PROMPT:
Copy only this: the line containing "[3 frames are shown]", the line containing "How many objects", and every line between them, exactly as written.

DATA ROWS:

----

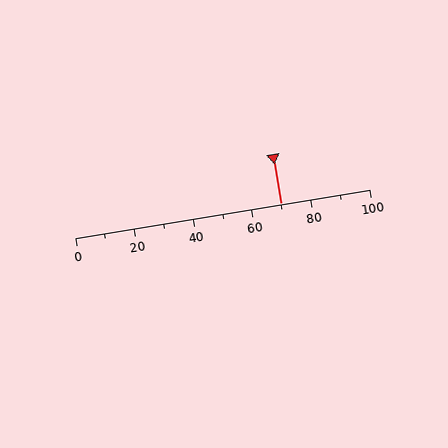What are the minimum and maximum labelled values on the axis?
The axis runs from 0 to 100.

----

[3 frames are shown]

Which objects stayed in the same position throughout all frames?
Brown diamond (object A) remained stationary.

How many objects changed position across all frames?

----

EXERCISE RESPONSE:
[3 frames are shown]

Which objects stayed in the same position throughout all frames?
Brown diamond (object A) remained stationary.

How many objects changed position across all frames?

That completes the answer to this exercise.